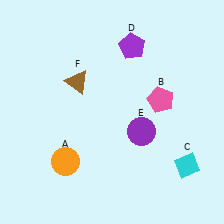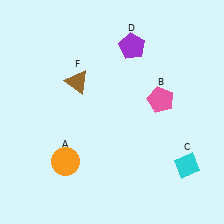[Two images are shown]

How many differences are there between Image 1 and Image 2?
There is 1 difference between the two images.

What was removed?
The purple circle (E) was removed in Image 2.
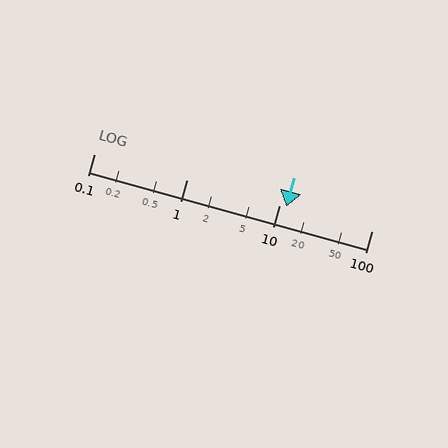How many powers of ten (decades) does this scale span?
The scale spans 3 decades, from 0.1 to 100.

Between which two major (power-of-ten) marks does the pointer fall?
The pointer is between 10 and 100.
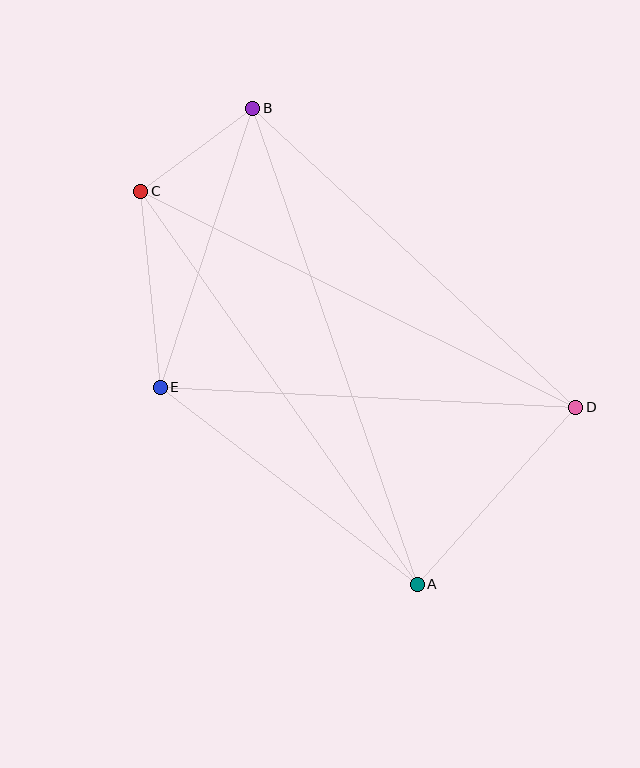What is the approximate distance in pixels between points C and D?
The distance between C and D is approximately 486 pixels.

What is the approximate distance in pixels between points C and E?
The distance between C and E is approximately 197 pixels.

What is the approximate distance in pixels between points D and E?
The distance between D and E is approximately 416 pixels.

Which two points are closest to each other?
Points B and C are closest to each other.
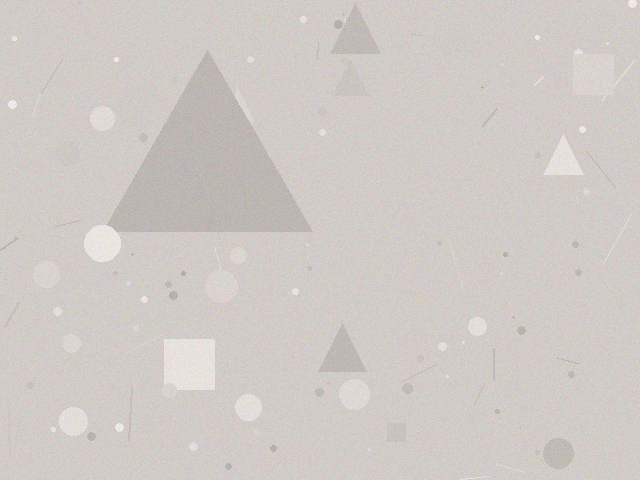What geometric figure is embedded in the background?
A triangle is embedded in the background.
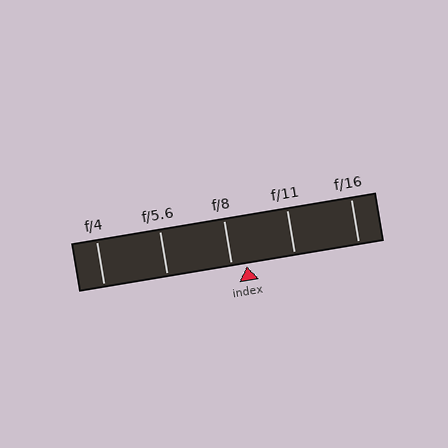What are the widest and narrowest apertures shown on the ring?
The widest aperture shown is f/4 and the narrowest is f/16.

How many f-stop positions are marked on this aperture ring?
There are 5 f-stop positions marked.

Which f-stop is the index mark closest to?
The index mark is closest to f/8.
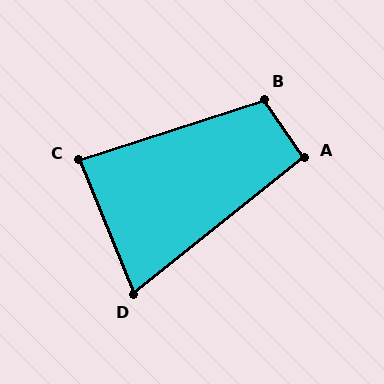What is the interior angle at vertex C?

::::

• What is needed
Repeat the records above exactly, omitting every picture.

• Written solution
[Two images are shown]

How many differences are there between Image 1 and Image 2?
There is 1 difference between the two images.

What was removed?
The purple circle (E) was removed in Image 2.
How many powers of ten (decades) does this scale span?
The scale spans 3 decades, from 0.1 to 100.

Between which two major (power-of-ten) marks does the pointer fall?
The pointer is between 10 and 100.
What is the approximate distance in pixels between points C and D?
The distance between C and D is approximately 486 pixels.

What is the approximate distance in pixels between points C and E?
The distance between C and E is approximately 197 pixels.

What is the approximate distance in pixels between points D and E?
The distance between D and E is approximately 416 pixels.

Which two points are closest to each other?
Points B and C are closest to each other.
What geometric figure is embedded in the background?
A triangle is embedded in the background.
What are the widest and narrowest apertures shown on the ring?
The widest aperture shown is f/4 and the narrowest is f/16.

How many f-stop positions are marked on this aperture ring?
There are 5 f-stop positions marked.

Which f-stop is the index mark closest to?
The index mark is closest to f/8.
What is the interior angle at vertex C?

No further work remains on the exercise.